__Requirements__. Give every line back verbatim, dropping all images.

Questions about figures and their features
•••••

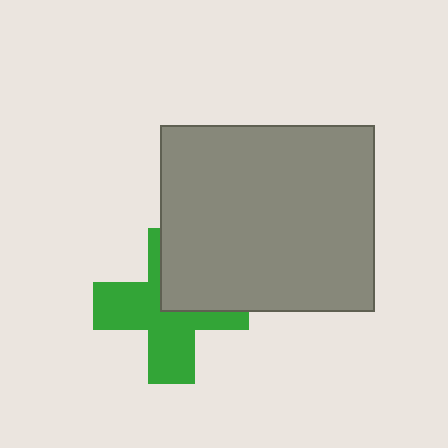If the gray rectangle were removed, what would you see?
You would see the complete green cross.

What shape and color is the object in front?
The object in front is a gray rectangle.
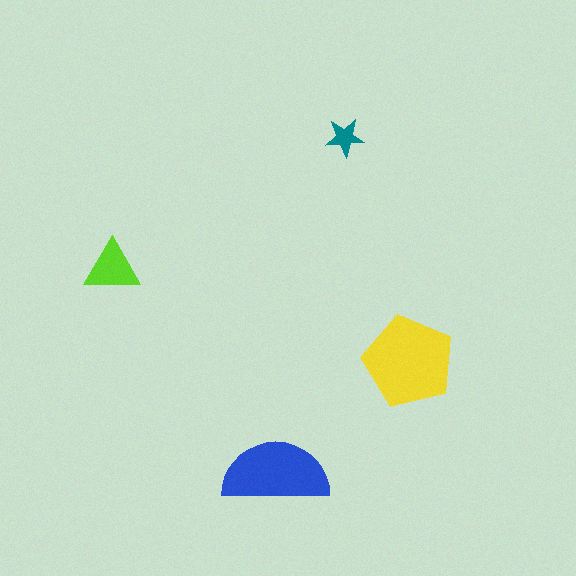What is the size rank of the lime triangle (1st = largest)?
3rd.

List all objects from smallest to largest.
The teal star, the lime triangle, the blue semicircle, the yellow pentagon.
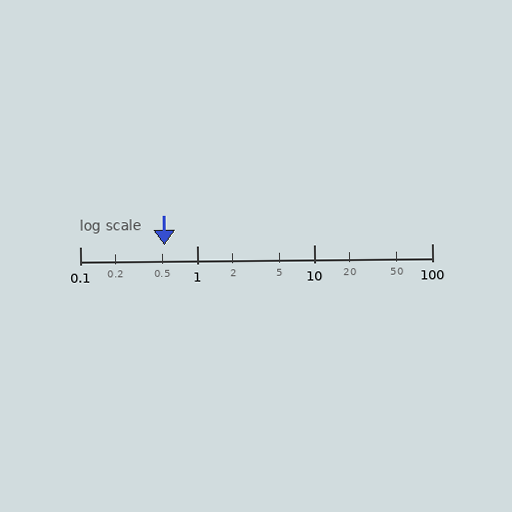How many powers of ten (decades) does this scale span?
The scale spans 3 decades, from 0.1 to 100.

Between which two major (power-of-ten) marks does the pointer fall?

•••••

__Full solution__.
If the gray rectangle were removed, what would you see?
You would see the complete green cross.

What shape and color is the object in front?
The object in front is a gray rectangle.
What is the size rank of the lime triangle (1st = largest)?
3rd.

List all objects from smallest to largest.
The teal star, the lime triangle, the blue semicircle, the yellow pentagon.
How many powers of ten (decades) does this scale span?
The scale spans 3 decades, from 0.1 to 100.

Between which two major (power-of-ten) marks does the pointer fall?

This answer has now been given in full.